___ Records for processing ___
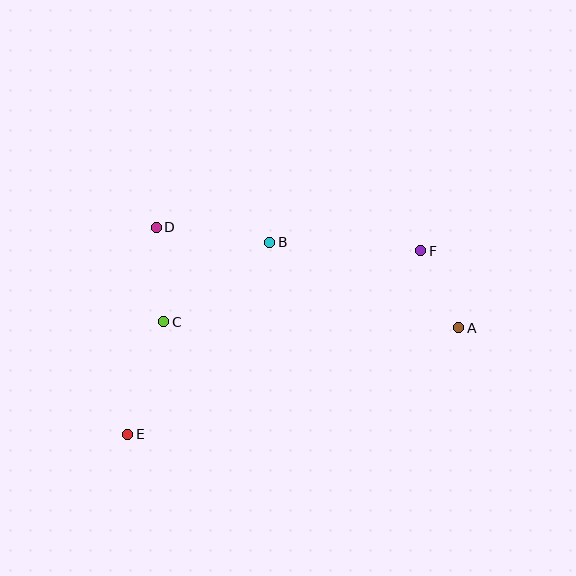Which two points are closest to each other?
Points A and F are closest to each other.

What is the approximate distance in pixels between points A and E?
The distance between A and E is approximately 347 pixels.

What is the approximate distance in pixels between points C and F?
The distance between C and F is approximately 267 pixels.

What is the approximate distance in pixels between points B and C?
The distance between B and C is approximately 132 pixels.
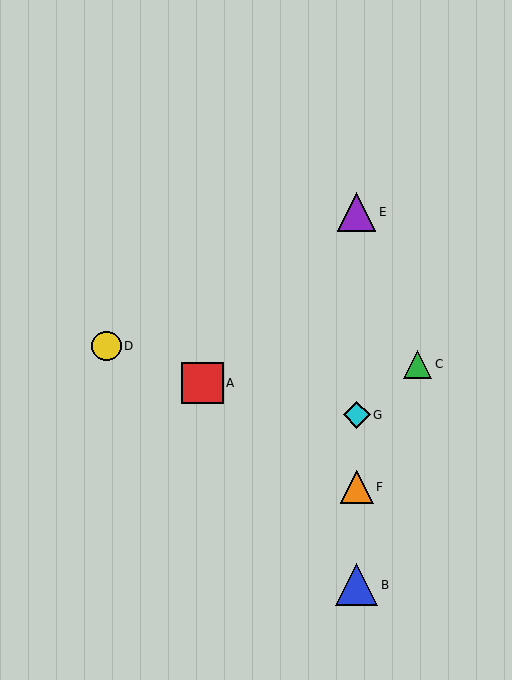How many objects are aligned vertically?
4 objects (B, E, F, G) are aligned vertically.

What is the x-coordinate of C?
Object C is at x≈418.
___
→ **Requirements**: Write out every line above exactly as it is, leaving out the pictures.

→ **Expected answer**:
Which two points are closest to each other?
Points A and F are closest to each other.

What is the approximate distance in pixels between points A and E?
The distance between A and E is approximately 347 pixels.

What is the approximate distance in pixels between points C and F?
The distance between C and F is approximately 267 pixels.

What is the approximate distance in pixels between points B and C?
The distance between B and C is approximately 132 pixels.
How many objects are aligned vertically?
4 objects (B, E, F, G) are aligned vertically.

What is the x-coordinate of C?
Object C is at x≈418.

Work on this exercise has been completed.